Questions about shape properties
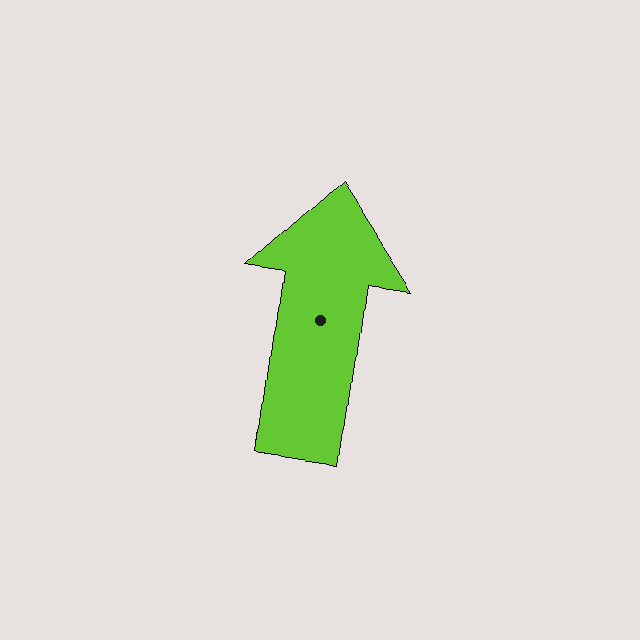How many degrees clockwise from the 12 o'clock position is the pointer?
Approximately 8 degrees.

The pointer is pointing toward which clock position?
Roughly 12 o'clock.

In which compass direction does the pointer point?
North.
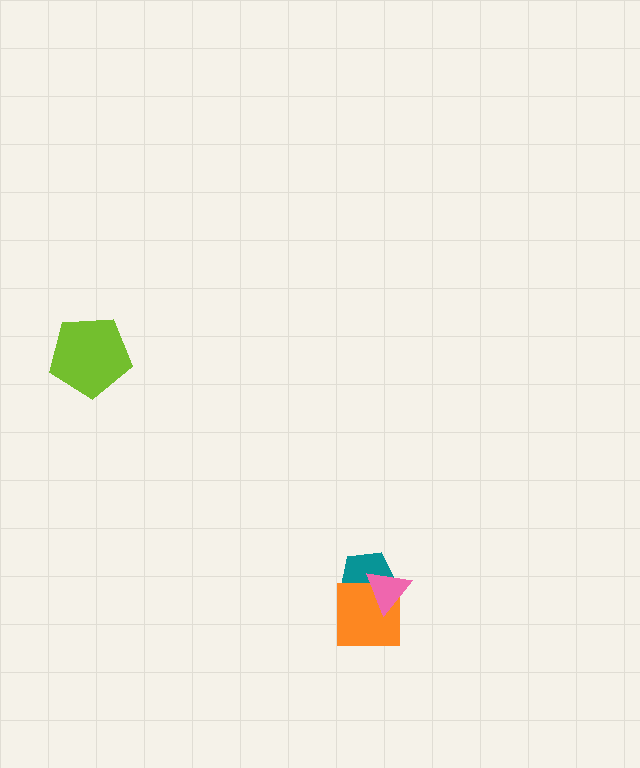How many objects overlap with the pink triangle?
2 objects overlap with the pink triangle.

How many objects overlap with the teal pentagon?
2 objects overlap with the teal pentagon.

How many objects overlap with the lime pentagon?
0 objects overlap with the lime pentagon.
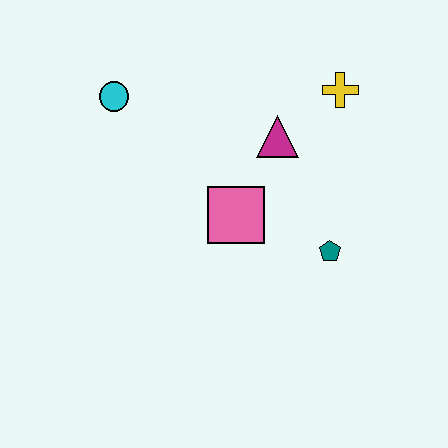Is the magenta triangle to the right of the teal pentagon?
No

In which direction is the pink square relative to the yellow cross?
The pink square is below the yellow cross.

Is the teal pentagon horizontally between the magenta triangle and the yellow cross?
Yes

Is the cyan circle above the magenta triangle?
Yes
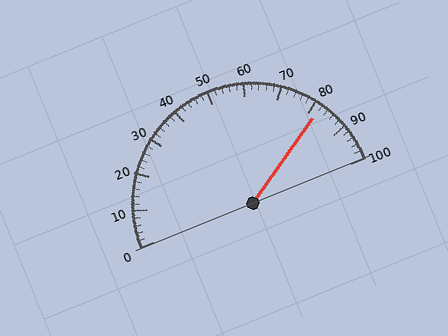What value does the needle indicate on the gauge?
The needle indicates approximately 82.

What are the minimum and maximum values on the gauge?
The gauge ranges from 0 to 100.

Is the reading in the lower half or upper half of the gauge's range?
The reading is in the upper half of the range (0 to 100).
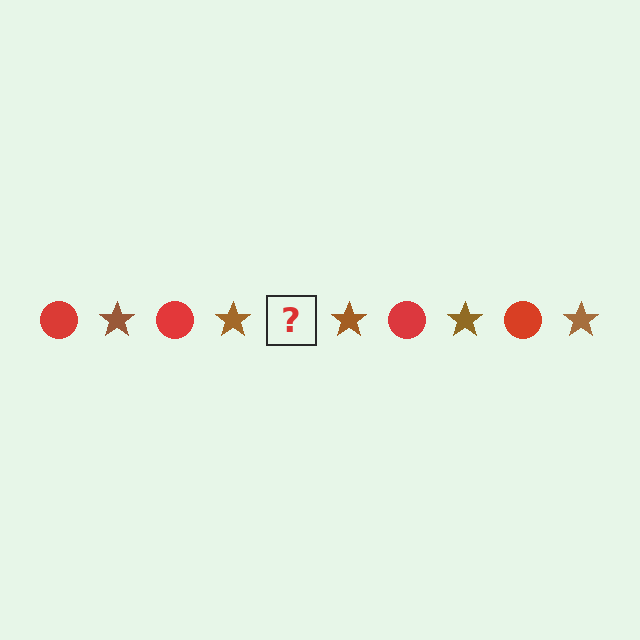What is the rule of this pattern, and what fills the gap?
The rule is that the pattern alternates between red circle and brown star. The gap should be filled with a red circle.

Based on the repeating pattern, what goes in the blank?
The blank should be a red circle.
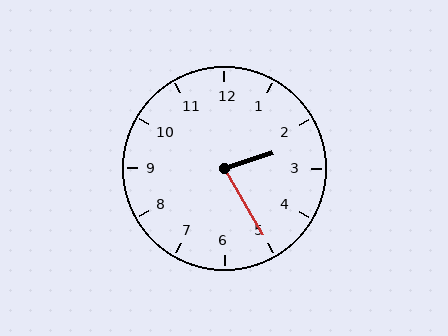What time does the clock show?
2:25.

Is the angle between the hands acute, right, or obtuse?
It is acute.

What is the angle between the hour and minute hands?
Approximately 78 degrees.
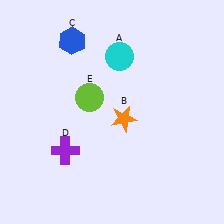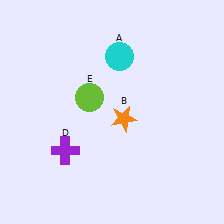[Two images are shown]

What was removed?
The blue hexagon (C) was removed in Image 2.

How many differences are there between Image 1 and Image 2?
There is 1 difference between the two images.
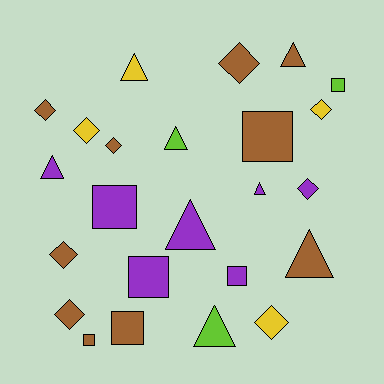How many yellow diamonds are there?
There are 3 yellow diamonds.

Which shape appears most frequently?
Diamond, with 9 objects.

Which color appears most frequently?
Brown, with 10 objects.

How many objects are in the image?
There are 24 objects.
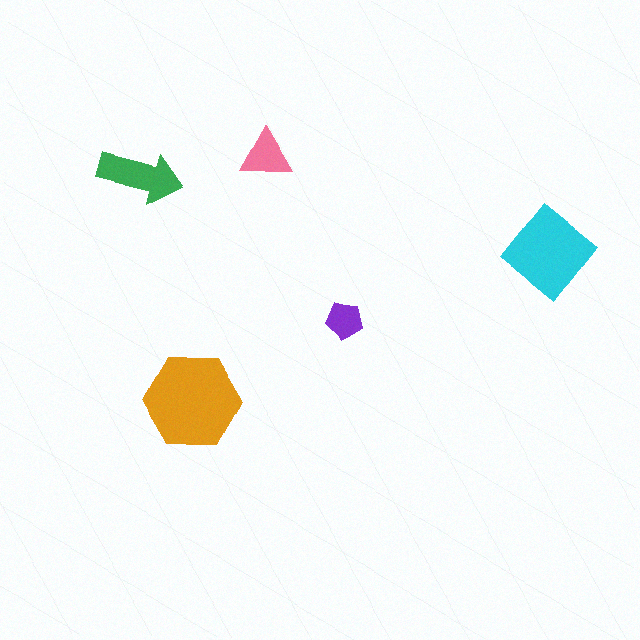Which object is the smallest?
The purple pentagon.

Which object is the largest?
The orange hexagon.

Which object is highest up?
The pink triangle is topmost.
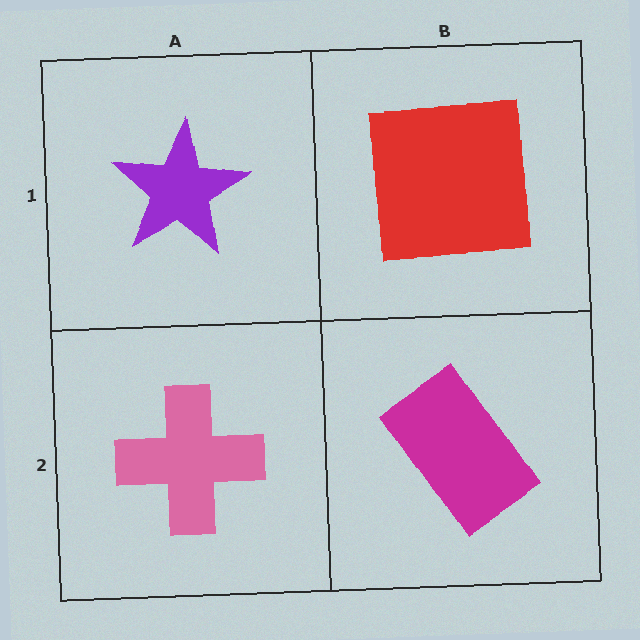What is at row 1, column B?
A red square.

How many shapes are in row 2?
2 shapes.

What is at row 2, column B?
A magenta rectangle.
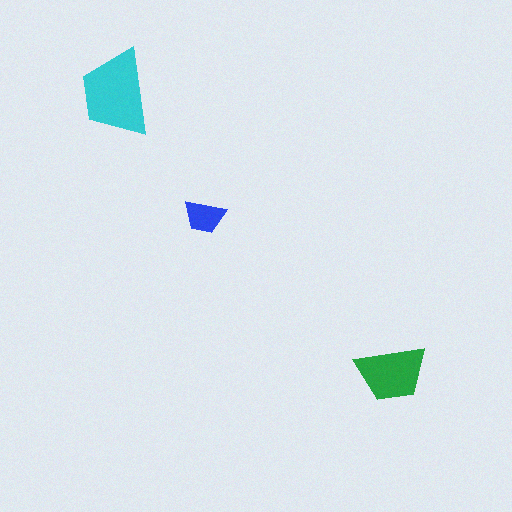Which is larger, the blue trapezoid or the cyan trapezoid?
The cyan one.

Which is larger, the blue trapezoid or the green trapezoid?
The green one.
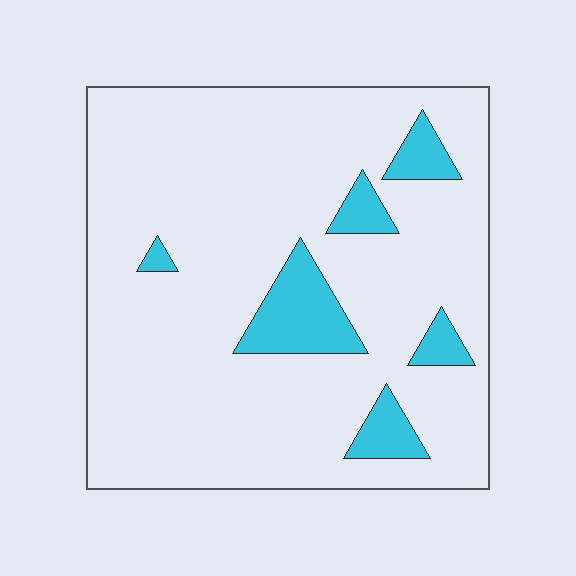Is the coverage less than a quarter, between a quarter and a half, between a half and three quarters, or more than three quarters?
Less than a quarter.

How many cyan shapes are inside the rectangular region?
6.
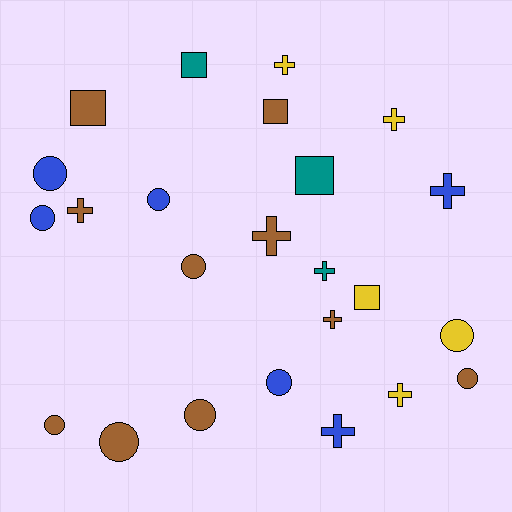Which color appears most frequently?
Brown, with 10 objects.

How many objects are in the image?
There are 24 objects.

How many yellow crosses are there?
There are 3 yellow crosses.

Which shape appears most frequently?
Circle, with 10 objects.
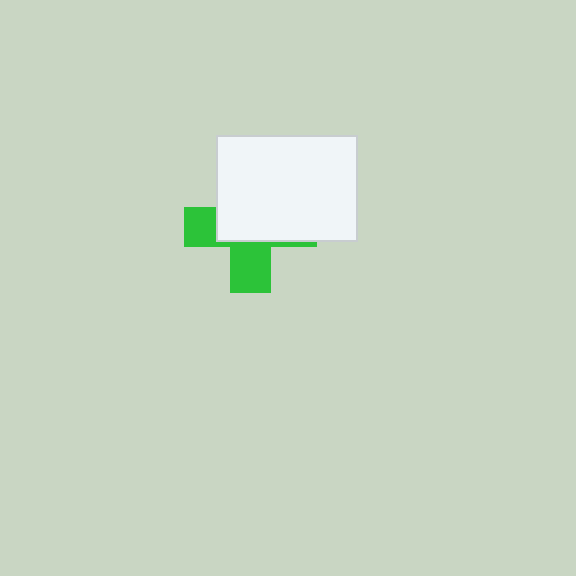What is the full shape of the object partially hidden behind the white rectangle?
The partially hidden object is a green cross.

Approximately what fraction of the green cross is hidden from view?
Roughly 59% of the green cross is hidden behind the white rectangle.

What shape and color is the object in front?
The object in front is a white rectangle.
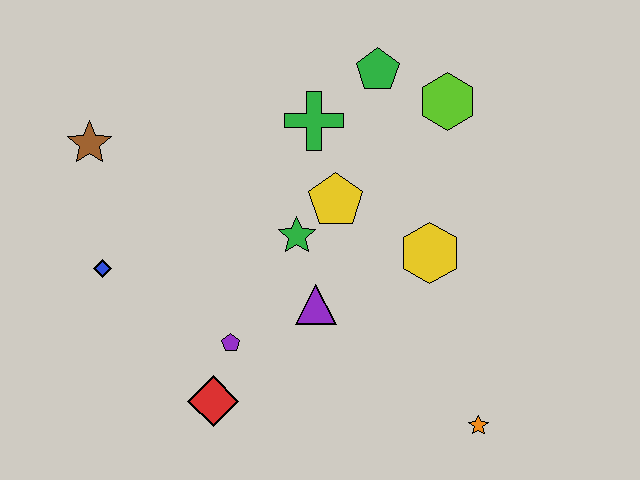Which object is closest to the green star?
The yellow pentagon is closest to the green star.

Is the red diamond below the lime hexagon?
Yes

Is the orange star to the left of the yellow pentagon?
No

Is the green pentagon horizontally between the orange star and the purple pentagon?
Yes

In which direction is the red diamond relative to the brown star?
The red diamond is below the brown star.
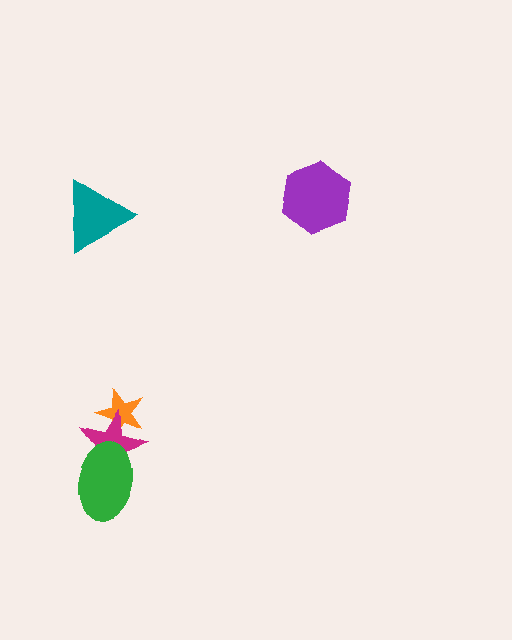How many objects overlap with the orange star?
1 object overlaps with the orange star.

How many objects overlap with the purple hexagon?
0 objects overlap with the purple hexagon.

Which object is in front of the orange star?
The magenta star is in front of the orange star.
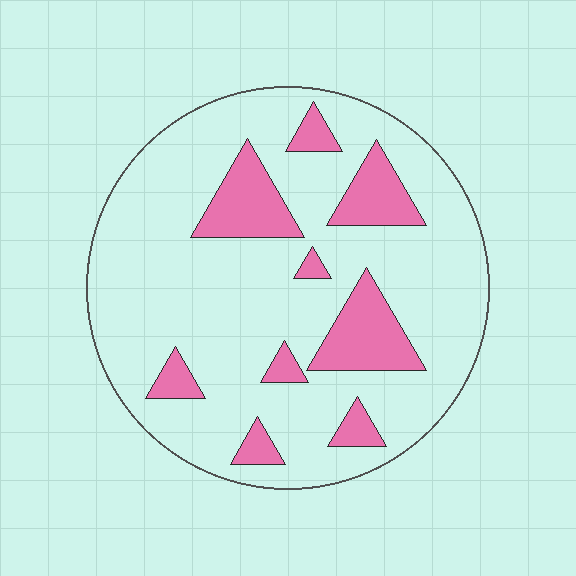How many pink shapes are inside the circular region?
9.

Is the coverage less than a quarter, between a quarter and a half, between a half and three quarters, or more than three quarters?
Less than a quarter.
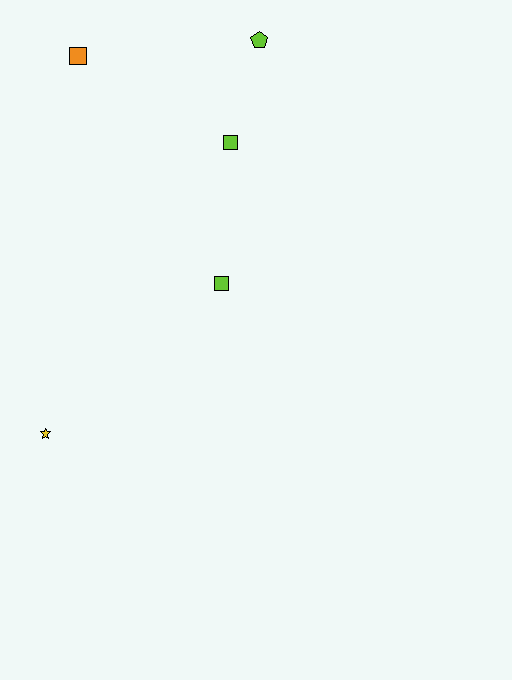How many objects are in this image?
There are 5 objects.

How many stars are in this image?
There is 1 star.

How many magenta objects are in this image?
There are no magenta objects.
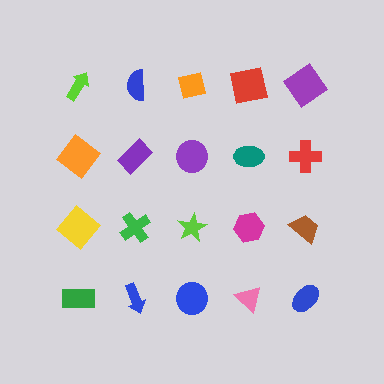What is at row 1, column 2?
A blue semicircle.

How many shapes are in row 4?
5 shapes.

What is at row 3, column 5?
A brown trapezoid.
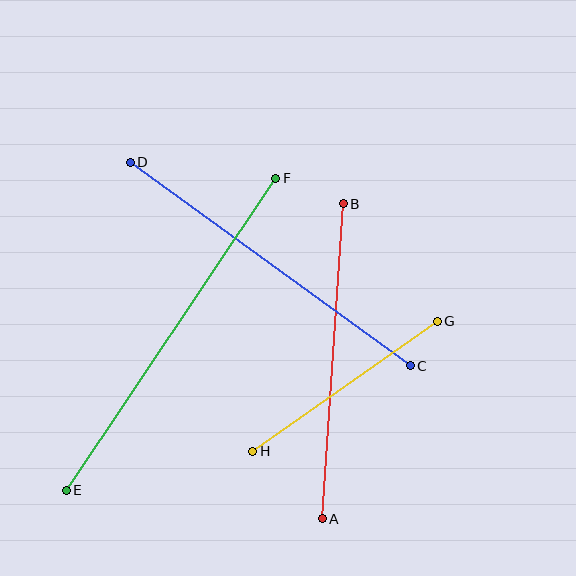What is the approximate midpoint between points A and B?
The midpoint is at approximately (333, 361) pixels.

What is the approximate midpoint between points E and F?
The midpoint is at approximately (171, 334) pixels.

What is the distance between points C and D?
The distance is approximately 346 pixels.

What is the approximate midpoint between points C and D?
The midpoint is at approximately (270, 264) pixels.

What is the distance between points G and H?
The distance is approximately 226 pixels.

Task brief – Please set down each line of the data above exactly as written, without the pictures.

Solution for this problem –
How many degrees clockwise from the 12 o'clock position is the pointer?
Approximately 8 degrees.

The pointer is pointing toward which clock position?
Roughly 12 o'clock.

In which compass direction does the pointer point?
North.
How many objects overlap with the pink triangle?
2 objects overlap with the pink triangle.

How many objects overlap with the teal pentagon?
2 objects overlap with the teal pentagon.

How many objects overlap with the lime pentagon?
0 objects overlap with the lime pentagon.
Is the magenta triangle to the right of the teal pentagon?
No

In which direction is the pink square relative to the yellow cross?
The pink square is below the yellow cross.

Is the teal pentagon horizontally between the magenta triangle and the yellow cross?
Yes

Is the cyan circle above the magenta triangle?
Yes
What value does the needle indicate on the gauge?
The needle indicates approximately 82.

What are the minimum and maximum values on the gauge?
The gauge ranges from 0 to 100.

Is the reading in the lower half or upper half of the gauge's range?
The reading is in the upper half of the range (0 to 100).
What is the rule of this pattern, and what fills the gap?
The rule is that the pattern alternates between red circle and brown star. The gap should be filled with a red circle.

Based on the repeating pattern, what goes in the blank?
The blank should be a red circle.
What time does the clock show?
2:25.

Is the angle between the hands acute, right, or obtuse?
It is acute.

What is the angle between the hour and minute hands?
Approximately 78 degrees.
[Two images are shown]

What was removed?
The blue hexagon (C) was removed in Image 2.

How many differences are there between Image 1 and Image 2?
There is 1 difference between the two images.
How many yellow diamonds are there?
There are 3 yellow diamonds.

Which shape appears most frequently?
Diamond, with 9 objects.

Which color appears most frequently?
Brown, with 10 objects.

How many objects are in the image?
There are 24 objects.
Which object is the smallest?
The purple pentagon.

Which object is the largest?
The orange hexagon.

Which object is highest up?
The pink triangle is topmost.
What is at row 1, column B?
A red square.

How many shapes are in row 2?
2 shapes.

What is at row 2, column B?
A magenta rectangle.
Which is larger, the blue trapezoid or the cyan trapezoid?
The cyan one.

Which is larger, the blue trapezoid or the green trapezoid?
The green one.
Is the coverage less than a quarter, between a quarter and a half, between a half and three quarters, or more than three quarters?
Less than a quarter.

How many cyan shapes are inside the rectangular region?
6.
Which color appears most frequently?
Brown, with 10 objects.

How many objects are in the image?
There are 24 objects.

How many yellow crosses are there?
There are 3 yellow crosses.

Which shape appears most frequently?
Circle, with 10 objects.
What is the full shape of the object partially hidden behind the white rectangle?
The partially hidden object is a green cross.

Approximately what fraction of the green cross is hidden from view?
Roughly 59% of the green cross is hidden behind the white rectangle.

What shape and color is the object in front?
The object in front is a white rectangle.
Which object is closest to the green star?
The yellow pentagon is closest to the green star.

Is the red diamond below the lime hexagon?
Yes

Is the orange star to the left of the yellow pentagon?
No

Is the green pentagon horizontally between the orange star and the purple pentagon?
Yes

In which direction is the red diamond relative to the brown star?
The red diamond is below the brown star.
How many objects overlap with the orange star?
1 object overlaps with the orange star.

How many objects overlap with the purple hexagon?
0 objects overlap with the purple hexagon.

Which object is in front of the orange star?
The magenta star is in front of the orange star.
How many pink shapes are inside the circular region?
9.

Is the coverage less than a quarter, between a quarter and a half, between a half and three quarters, or more than three quarters?
Less than a quarter.
How many objects are in this image?
There are 5 objects.

How many stars are in this image?
There is 1 star.

How many magenta objects are in this image?
There are no magenta objects.
What is at row 1, column 2?
A blue semicircle.

How many shapes are in row 4?
5 shapes.

What is at row 3, column 5?
A brown trapezoid.
What is the approximate midpoint between points A and B?
The midpoint is at approximately (333, 361) pixels.

What is the approximate midpoint between points E and F?
The midpoint is at approximately (171, 334) pixels.

What is the distance between points C and D?
The distance is approximately 346 pixels.

What is the approximate midpoint between points C and D?
The midpoint is at approximately (270, 264) pixels.

What is the distance between points G and H?
The distance is approximately 226 pixels.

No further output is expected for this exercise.